Records from a geometry dataset:
__________________________________________________

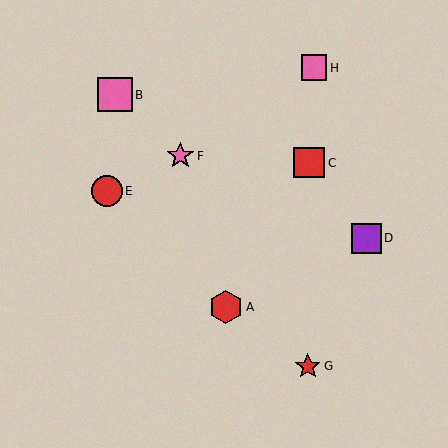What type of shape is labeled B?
Shape B is a pink square.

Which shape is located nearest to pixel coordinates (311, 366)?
The red star (labeled G) at (308, 366) is nearest to that location.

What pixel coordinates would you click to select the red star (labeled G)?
Click at (308, 366) to select the red star G.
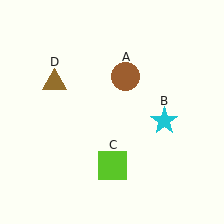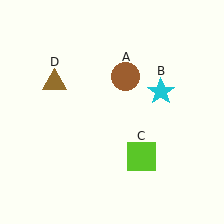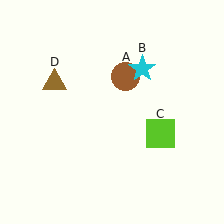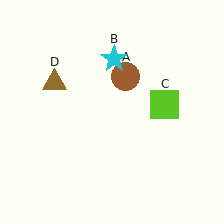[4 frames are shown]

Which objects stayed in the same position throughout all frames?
Brown circle (object A) and brown triangle (object D) remained stationary.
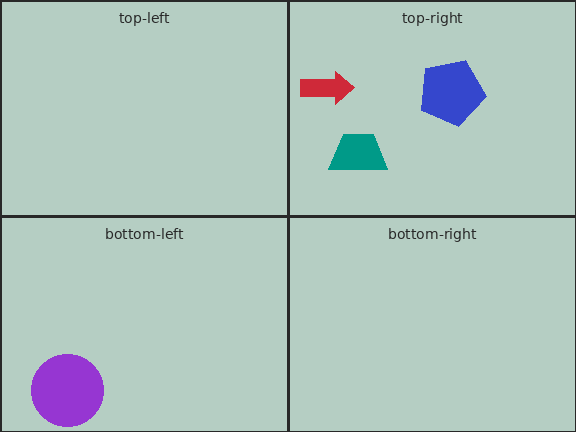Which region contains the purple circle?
The bottom-left region.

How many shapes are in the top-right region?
3.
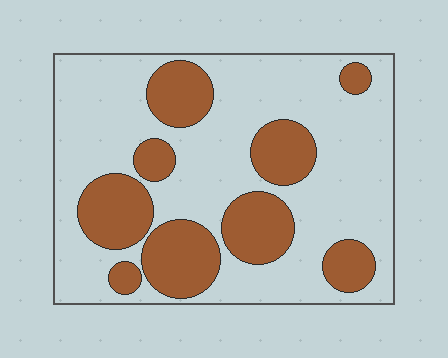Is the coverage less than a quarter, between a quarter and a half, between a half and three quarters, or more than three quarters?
Between a quarter and a half.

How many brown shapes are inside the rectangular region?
9.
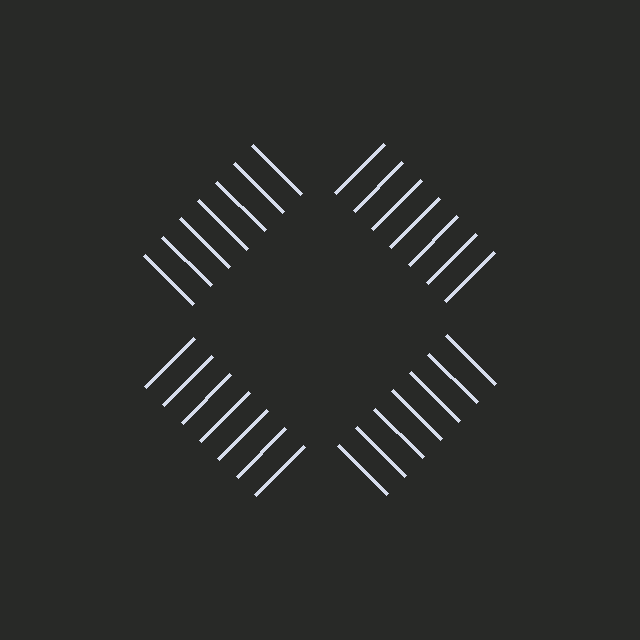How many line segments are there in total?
28 — 7 along each of the 4 edges.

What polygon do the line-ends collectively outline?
An illusory square — the line segments terminate on its edges but no continuous stroke is drawn.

__________________________________________________

Task details :: Do not include pictures. Give again exactly the lines starting at the one with "Which shape is" and ending at the one with "[4 frames are shown]", both included.

The completed task ::
Which shape is located nearest to pixel coordinates (311, 366)?
The red star (labeled G) at (308, 366) is nearest to that location.

What pixel coordinates would you click to select the red star (labeled G)?
Click at (308, 366) to select the red star G.
[4 frames are shown]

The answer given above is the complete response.